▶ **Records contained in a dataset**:
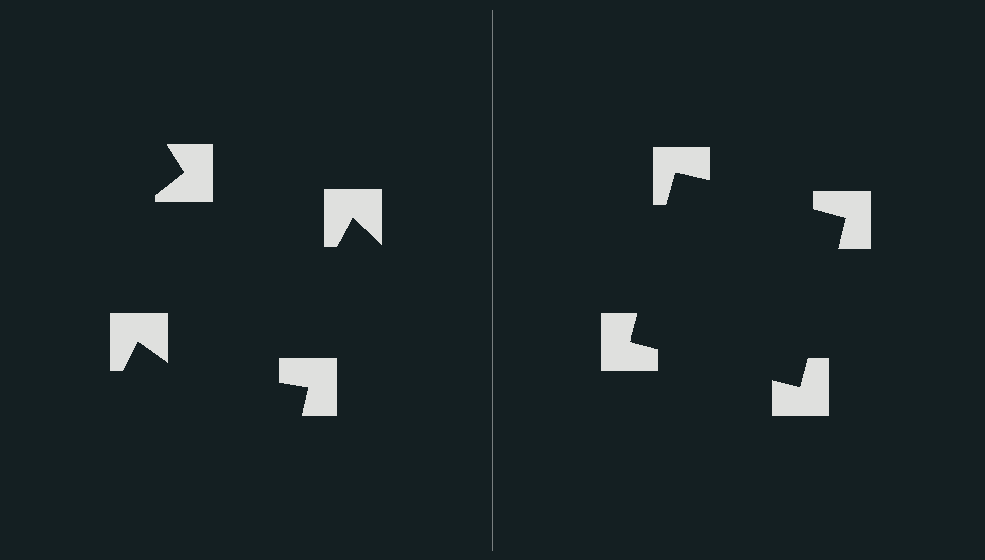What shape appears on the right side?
An illusory square.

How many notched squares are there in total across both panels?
8 — 4 on each side.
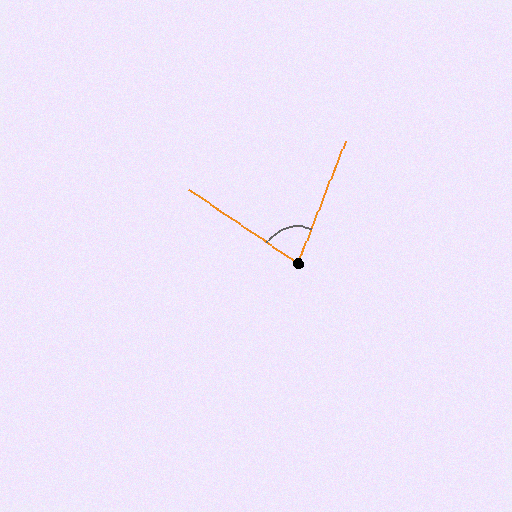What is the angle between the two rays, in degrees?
Approximately 78 degrees.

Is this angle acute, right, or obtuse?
It is acute.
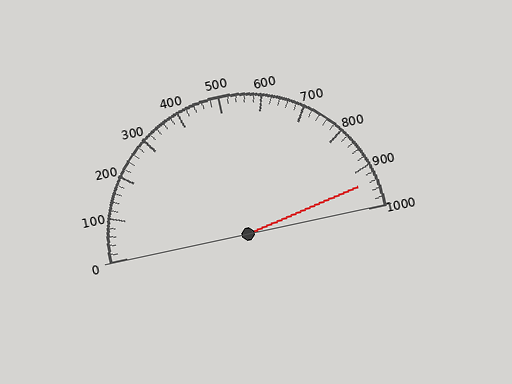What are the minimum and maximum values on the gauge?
The gauge ranges from 0 to 1000.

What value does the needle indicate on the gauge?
The needle indicates approximately 940.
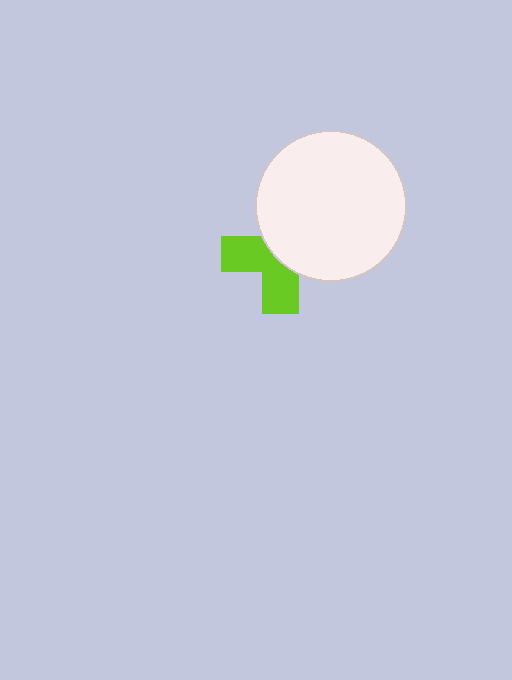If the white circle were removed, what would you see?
You would see the complete lime cross.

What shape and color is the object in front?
The object in front is a white circle.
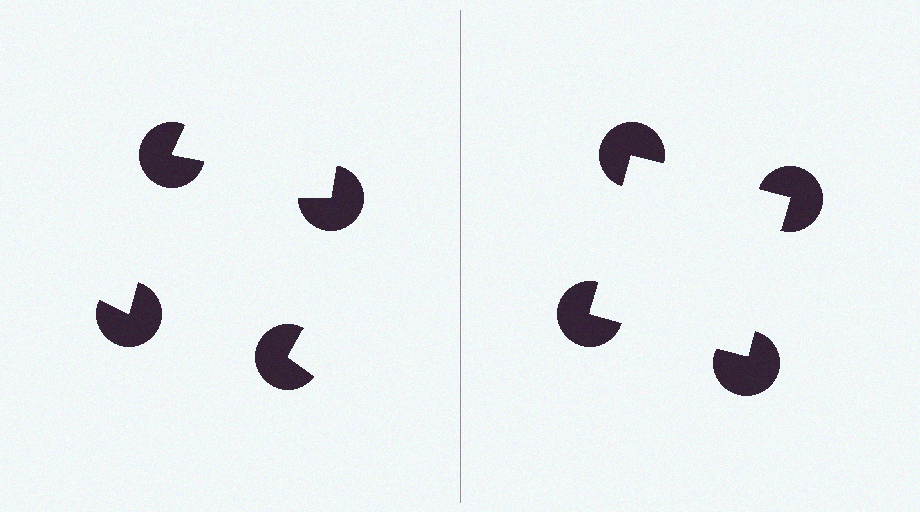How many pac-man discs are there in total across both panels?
8 — 4 on each side.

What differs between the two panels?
The pac-man discs are positioned identically on both sides; only the wedge orientations differ. On the right they align to a square; on the left they are misaligned.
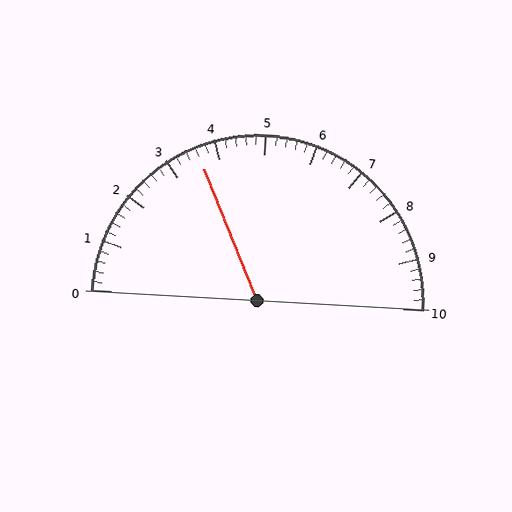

▶ **What you will do**: Please quote the records above exactly, beginning at the line that contains "How many pac-man" and ending at their last line. Leave the pictures out.

▶ **Completed task**:
How many pac-man discs are there in total across both panels?
8 — 4 on each side.

What differs between the two panels?
The pac-man discs are positioned identically on both sides; only the wedge orientations differ. On the right they align to a square; on the left they are misaligned.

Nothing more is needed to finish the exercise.